## YOUR TASK
Below is a listing to write out in full, exactly as given, without its pictures.

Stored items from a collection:

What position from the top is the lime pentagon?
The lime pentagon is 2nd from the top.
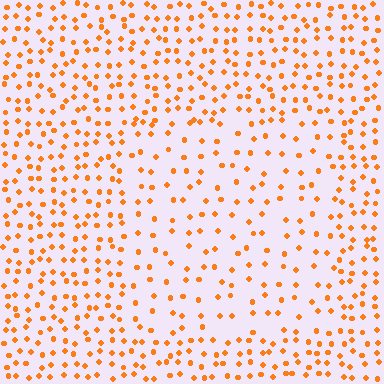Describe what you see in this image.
The image contains small orange elements arranged at two different densities. A rectangle-shaped region is visible where the elements are less densely packed than the surrounding area.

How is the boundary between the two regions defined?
The boundary is defined by a change in element density (approximately 1.9x ratio). All elements are the same color, size, and shape.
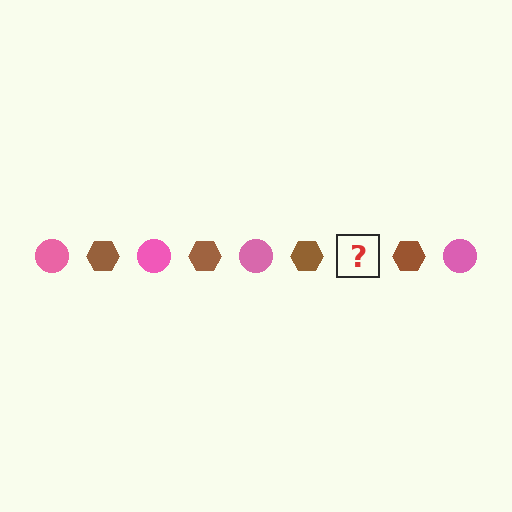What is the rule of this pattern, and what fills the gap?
The rule is that the pattern alternates between pink circle and brown hexagon. The gap should be filled with a pink circle.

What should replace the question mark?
The question mark should be replaced with a pink circle.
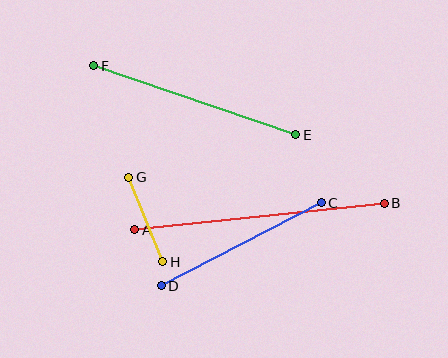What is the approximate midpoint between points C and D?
The midpoint is at approximately (241, 244) pixels.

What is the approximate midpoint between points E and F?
The midpoint is at approximately (195, 100) pixels.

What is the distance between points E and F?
The distance is approximately 214 pixels.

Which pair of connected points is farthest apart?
Points A and B are farthest apart.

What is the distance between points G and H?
The distance is approximately 91 pixels.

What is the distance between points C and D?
The distance is approximately 180 pixels.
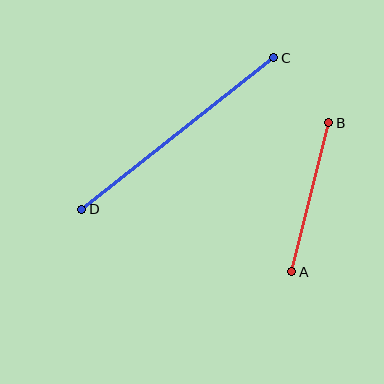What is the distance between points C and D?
The distance is approximately 245 pixels.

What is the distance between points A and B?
The distance is approximately 154 pixels.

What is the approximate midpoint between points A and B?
The midpoint is at approximately (310, 197) pixels.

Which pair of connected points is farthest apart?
Points C and D are farthest apart.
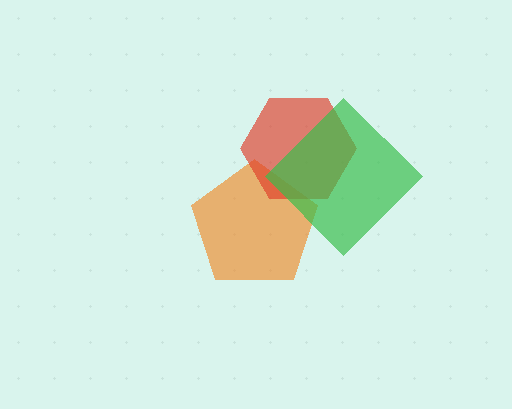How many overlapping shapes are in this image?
There are 3 overlapping shapes in the image.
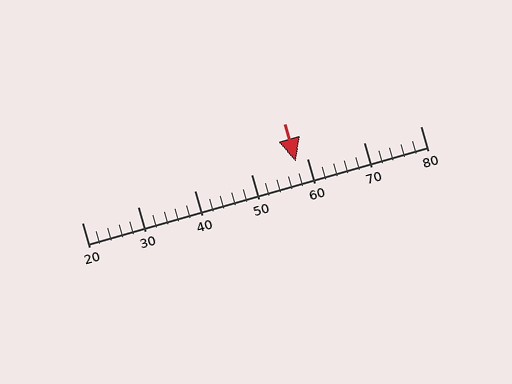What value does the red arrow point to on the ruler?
The red arrow points to approximately 58.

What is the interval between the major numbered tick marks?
The major tick marks are spaced 10 units apart.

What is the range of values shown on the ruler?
The ruler shows values from 20 to 80.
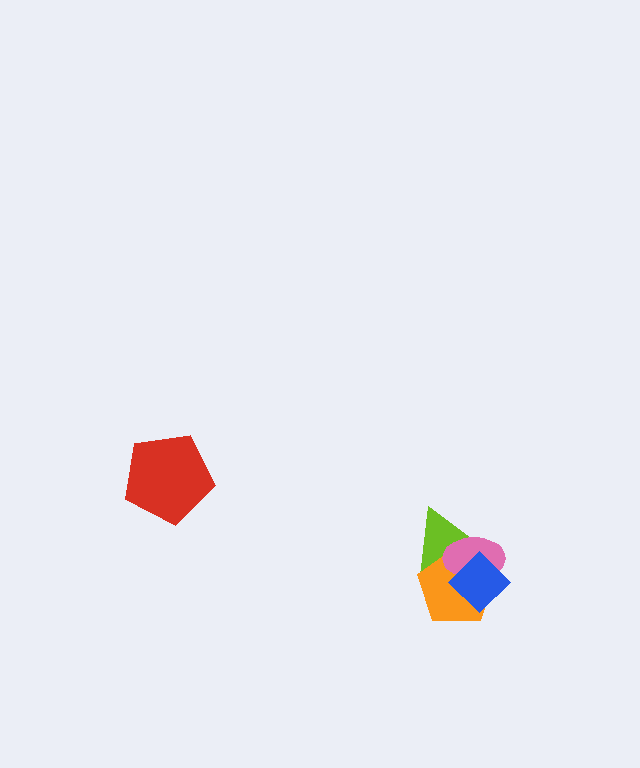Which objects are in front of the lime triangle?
2 objects cover part of the lime triangle: the orange pentagon and the pink ellipse.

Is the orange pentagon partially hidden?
Yes, it is partially covered by another shape.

## COMPLETED EXERCISE
What position from the top is the lime pentagon?
The lime pentagon is 2nd from the top.
Describe what you see in this image.
The image contains small orange elements arranged at two different densities. A rectangle-shaped region is visible where the elements are less densely packed than the surrounding area.

How is the boundary between the two regions defined?
The boundary is defined by a change in element density (approximately 1.9x ratio). All elements are the same color, size, and shape.
What is the rule of this pattern, and what fills the gap?
The rule is that the pattern alternates between pink circle and brown hexagon. The gap should be filled with a pink circle.

What should replace the question mark?
The question mark should be replaced with a pink circle.
What is the approximate midpoint between points C and D?
The midpoint is at approximately (241, 244) pixels.

What is the approximate midpoint between points E and F?
The midpoint is at approximately (195, 100) pixels.

What is the distance between points E and F?
The distance is approximately 214 pixels.

Which pair of connected points is farthest apart?
Points A and B are farthest apart.

What is the distance between points G and H?
The distance is approximately 91 pixels.

What is the distance between points C and D?
The distance is approximately 180 pixels.
What is the distance between points C and D?
The distance is approximately 245 pixels.

What is the distance between points A and B?
The distance is approximately 154 pixels.

What is the approximate midpoint between points A and B?
The midpoint is at approximately (310, 197) pixels.

Which pair of connected points is farthest apart?
Points C and D are farthest apart.
How many overlapping shapes are in this image?
There are 3 overlapping shapes in the image.
What value does the red arrow point to on the ruler?
The red arrow points to approximately 58.

What is the interval between the major numbered tick marks?
The major tick marks are spaced 10 units apart.

What is the range of values shown on the ruler?
The ruler shows values from 20 to 80.
Which objects are in front of the lime triangle?
2 objects cover part of the lime triangle: the orange pentagon and the pink ellipse.

Is the orange pentagon partially hidden?
Yes, it is partially covered by another shape.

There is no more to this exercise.